## WRITTEN REQUEST
Copy the line containing "How many objects overlap with the lime", then all lines after it up to and including the final line of the material, exactly and without additions.

A run of records
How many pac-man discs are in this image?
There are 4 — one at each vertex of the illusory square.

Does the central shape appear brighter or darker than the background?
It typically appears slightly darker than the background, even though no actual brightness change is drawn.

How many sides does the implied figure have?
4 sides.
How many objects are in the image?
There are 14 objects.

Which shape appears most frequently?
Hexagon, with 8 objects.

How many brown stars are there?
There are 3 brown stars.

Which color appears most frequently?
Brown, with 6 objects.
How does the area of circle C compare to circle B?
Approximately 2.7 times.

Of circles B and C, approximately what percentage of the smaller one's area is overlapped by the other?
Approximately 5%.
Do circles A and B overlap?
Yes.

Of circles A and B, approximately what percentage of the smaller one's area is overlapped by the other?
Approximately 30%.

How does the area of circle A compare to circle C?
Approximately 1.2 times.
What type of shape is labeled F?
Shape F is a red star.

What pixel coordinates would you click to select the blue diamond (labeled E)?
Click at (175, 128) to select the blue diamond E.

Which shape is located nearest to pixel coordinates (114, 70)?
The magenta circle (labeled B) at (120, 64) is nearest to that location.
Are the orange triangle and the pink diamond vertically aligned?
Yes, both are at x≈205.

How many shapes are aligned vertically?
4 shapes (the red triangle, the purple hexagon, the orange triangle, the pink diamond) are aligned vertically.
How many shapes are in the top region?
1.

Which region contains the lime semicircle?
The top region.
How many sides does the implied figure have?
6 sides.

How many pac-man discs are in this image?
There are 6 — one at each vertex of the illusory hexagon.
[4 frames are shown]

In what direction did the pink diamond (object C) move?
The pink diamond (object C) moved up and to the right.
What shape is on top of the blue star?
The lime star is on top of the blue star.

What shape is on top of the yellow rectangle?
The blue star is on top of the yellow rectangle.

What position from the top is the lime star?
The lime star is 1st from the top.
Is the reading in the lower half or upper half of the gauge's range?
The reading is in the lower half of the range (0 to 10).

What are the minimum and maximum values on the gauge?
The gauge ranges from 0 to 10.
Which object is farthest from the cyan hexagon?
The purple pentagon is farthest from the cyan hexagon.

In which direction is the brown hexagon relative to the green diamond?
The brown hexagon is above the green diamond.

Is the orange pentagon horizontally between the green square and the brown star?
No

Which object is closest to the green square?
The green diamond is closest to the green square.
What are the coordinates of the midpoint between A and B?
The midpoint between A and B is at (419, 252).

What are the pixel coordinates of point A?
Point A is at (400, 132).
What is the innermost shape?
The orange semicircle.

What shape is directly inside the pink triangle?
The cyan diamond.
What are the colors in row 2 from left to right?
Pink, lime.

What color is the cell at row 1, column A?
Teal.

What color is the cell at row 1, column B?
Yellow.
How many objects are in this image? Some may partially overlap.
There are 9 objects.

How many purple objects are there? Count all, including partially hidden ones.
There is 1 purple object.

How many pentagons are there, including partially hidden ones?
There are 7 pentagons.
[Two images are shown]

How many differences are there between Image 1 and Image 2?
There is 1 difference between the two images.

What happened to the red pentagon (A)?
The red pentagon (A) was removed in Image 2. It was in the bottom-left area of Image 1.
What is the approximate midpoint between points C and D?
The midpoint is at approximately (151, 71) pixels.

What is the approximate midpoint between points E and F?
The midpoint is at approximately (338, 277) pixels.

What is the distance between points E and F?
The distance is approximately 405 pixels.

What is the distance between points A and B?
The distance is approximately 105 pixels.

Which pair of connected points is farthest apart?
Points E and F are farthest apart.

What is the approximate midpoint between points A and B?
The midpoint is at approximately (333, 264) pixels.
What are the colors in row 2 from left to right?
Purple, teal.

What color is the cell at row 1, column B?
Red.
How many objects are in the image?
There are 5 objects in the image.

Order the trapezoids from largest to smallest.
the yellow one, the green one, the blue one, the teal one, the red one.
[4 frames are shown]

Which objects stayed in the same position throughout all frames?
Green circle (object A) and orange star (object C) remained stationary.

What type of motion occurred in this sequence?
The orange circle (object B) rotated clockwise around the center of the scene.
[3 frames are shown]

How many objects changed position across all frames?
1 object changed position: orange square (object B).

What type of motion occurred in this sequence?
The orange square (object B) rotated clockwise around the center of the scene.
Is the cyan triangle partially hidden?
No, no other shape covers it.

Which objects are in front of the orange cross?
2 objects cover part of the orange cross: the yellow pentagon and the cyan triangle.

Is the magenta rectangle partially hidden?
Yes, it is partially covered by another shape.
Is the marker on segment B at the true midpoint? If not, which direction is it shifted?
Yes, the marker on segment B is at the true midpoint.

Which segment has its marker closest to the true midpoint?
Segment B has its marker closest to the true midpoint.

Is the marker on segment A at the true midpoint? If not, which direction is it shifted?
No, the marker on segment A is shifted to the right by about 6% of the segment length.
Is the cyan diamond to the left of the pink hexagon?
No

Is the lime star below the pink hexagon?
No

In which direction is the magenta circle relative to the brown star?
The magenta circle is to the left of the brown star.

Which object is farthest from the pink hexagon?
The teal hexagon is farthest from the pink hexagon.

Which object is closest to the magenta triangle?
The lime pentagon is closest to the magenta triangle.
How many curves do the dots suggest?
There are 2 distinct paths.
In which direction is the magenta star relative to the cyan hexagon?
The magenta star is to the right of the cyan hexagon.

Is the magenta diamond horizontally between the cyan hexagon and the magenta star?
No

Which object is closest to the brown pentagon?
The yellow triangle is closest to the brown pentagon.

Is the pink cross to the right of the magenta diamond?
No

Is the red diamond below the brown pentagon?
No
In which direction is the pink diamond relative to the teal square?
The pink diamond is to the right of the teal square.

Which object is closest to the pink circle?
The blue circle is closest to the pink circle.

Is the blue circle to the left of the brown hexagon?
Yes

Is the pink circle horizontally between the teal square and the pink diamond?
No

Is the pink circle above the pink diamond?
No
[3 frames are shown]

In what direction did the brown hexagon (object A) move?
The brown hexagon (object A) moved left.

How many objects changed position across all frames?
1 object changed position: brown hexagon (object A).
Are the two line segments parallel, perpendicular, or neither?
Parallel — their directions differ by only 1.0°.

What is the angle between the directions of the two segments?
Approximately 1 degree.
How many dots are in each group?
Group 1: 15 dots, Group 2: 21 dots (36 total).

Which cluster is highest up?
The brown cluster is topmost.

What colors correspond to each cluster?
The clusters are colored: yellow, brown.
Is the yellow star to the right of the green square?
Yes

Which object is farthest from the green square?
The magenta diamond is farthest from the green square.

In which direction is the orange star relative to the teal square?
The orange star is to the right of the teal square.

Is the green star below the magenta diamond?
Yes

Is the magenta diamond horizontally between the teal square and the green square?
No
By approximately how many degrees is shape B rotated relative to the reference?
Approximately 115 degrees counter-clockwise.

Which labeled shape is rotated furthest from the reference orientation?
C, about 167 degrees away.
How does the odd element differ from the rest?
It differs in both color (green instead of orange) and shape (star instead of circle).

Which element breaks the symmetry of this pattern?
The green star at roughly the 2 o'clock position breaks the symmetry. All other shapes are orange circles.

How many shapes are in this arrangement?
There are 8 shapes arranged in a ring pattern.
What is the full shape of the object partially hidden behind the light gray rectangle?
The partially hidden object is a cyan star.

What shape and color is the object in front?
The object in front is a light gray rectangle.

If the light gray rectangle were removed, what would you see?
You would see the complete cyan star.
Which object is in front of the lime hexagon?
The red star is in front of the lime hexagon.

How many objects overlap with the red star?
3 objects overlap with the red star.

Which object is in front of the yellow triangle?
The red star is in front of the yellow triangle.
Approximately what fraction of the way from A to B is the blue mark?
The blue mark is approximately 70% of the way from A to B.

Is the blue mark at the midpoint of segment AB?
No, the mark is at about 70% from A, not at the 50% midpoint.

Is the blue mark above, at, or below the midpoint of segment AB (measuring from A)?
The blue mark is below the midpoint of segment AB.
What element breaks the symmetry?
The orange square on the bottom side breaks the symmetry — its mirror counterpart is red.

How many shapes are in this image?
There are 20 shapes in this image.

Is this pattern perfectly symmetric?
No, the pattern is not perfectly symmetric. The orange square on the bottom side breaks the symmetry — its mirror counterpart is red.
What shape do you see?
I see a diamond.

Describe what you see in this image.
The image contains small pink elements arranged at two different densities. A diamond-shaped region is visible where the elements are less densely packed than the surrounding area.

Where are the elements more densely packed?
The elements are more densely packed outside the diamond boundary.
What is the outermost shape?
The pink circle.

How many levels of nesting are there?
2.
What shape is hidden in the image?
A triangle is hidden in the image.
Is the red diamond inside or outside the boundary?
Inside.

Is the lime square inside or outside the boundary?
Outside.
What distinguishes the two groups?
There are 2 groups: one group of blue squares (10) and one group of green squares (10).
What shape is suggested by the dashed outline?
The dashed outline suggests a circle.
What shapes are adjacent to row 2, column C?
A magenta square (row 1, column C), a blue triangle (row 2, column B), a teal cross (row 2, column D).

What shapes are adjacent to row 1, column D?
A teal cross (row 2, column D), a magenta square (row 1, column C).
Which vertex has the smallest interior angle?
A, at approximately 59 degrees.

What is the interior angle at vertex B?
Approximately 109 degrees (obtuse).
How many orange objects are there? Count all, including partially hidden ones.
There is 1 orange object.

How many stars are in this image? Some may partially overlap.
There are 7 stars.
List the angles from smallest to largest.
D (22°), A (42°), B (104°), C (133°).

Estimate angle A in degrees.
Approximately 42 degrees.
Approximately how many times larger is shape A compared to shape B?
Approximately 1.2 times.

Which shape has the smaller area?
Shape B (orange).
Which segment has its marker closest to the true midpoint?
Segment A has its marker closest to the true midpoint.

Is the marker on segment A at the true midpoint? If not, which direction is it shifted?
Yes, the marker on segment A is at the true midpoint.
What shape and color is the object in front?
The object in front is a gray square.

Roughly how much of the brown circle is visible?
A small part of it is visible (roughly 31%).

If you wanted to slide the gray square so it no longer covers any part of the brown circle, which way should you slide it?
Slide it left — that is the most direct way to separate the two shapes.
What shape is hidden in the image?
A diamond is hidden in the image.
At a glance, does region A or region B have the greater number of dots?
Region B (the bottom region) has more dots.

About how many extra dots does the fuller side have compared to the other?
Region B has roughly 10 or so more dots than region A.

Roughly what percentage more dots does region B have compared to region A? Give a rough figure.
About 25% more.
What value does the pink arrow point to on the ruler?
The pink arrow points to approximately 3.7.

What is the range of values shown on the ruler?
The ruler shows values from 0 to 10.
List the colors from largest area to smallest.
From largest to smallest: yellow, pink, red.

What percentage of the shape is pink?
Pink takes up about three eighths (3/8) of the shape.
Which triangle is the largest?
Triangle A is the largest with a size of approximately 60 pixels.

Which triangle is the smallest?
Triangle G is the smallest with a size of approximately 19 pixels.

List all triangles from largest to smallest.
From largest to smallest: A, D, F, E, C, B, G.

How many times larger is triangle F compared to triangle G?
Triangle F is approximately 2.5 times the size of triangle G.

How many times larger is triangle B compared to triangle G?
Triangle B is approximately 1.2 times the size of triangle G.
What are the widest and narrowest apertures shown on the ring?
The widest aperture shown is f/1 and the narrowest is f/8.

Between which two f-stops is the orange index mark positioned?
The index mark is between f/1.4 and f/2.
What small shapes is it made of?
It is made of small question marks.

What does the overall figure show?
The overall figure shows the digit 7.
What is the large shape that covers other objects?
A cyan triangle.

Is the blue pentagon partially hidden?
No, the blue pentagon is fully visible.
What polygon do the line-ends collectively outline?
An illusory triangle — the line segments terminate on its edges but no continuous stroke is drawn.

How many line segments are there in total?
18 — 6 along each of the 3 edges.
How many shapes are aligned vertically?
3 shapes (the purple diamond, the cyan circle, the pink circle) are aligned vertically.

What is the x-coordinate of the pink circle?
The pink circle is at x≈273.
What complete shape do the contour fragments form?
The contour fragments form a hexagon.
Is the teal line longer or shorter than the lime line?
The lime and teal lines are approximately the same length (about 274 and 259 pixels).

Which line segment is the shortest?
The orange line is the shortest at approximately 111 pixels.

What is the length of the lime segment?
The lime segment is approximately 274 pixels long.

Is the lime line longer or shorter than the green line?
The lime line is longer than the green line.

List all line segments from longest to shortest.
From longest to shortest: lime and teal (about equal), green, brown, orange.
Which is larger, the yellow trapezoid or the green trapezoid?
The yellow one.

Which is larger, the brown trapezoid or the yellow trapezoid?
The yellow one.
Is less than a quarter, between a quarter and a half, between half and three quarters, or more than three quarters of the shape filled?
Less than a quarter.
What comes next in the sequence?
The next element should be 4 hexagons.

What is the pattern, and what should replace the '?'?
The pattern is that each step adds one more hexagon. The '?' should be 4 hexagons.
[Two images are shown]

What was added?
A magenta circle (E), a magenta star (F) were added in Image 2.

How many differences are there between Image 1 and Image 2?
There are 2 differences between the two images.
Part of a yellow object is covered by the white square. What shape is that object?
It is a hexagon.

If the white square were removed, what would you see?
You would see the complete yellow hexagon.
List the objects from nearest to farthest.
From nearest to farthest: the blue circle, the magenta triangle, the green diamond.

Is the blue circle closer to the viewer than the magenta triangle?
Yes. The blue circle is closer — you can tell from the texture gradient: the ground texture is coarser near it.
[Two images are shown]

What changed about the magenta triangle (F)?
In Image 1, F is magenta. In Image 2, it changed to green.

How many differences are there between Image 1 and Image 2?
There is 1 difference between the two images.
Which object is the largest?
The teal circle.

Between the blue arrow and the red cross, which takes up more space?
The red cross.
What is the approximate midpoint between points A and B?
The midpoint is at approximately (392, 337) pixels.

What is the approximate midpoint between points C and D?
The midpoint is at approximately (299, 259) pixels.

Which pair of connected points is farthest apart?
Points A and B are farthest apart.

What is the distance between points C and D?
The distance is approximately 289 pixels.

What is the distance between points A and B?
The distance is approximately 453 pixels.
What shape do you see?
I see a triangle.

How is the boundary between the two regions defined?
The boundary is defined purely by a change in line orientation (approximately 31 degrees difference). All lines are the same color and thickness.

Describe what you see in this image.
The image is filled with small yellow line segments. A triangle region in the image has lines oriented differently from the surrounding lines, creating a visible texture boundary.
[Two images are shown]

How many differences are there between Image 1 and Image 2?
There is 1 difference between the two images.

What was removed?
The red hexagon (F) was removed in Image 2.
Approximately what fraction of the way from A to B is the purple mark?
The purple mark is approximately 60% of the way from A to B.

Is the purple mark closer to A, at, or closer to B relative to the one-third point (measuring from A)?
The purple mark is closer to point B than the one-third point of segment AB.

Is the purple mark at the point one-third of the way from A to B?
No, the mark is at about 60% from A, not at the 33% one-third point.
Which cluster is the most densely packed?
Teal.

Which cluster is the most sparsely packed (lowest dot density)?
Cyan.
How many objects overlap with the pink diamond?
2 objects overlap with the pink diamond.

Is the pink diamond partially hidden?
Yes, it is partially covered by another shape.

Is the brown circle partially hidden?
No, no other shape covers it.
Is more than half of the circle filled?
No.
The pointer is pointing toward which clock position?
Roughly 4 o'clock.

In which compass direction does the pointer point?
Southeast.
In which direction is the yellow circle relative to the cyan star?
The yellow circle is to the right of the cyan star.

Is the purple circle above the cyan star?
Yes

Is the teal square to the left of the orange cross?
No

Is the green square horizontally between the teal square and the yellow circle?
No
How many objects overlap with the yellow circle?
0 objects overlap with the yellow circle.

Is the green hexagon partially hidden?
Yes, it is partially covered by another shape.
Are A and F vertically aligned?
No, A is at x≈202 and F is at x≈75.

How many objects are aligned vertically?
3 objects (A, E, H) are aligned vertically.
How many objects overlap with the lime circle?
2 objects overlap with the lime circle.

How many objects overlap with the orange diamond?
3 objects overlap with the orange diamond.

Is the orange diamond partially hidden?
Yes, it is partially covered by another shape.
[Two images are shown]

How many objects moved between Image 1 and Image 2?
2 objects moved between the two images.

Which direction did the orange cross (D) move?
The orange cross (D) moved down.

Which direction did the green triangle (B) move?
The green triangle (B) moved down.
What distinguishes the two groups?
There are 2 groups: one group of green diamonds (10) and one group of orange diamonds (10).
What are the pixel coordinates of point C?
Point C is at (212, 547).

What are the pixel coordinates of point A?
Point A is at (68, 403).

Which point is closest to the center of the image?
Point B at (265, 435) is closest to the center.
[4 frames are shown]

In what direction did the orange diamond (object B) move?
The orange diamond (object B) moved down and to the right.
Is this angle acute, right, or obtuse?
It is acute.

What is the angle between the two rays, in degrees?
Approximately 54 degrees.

## RESPONSE TO THIS TASK
How many objects overlap with the lime circle?
2 objects overlap with the lime circle.

How many objects overlap with the orange diamond?
3 objects overlap with the orange diamond.

Is the orange diamond partially hidden?
Yes, it is partially covered by another shape.
[Two images are shown]

How many objects moved between Image 1 and Image 2?
2 objects moved between the two images.

Which direction did the orange cross (D) move?
The orange cross (D) moved down.

Which direction did the green triangle (B) move?
The green triangle (B) moved down.
What distinguishes the two groups?
There are 2 groups: one group of green diamonds (10) and one group of orange diamonds (10).
What are the pixel coordinates of point C?
Point C is at (212, 547).

What are the pixel coordinates of point A?
Point A is at (68, 403).

Which point is closest to the center of the image?
Point B at (265, 435) is closest to the center.
[4 frames are shown]

In what direction did the orange diamond (object B) move?
The orange diamond (object B) moved down and to the right.
Is this angle acute, right, or obtuse?
It is acute.

What is the angle between the two rays, in degrees?
Approximately 54 degrees.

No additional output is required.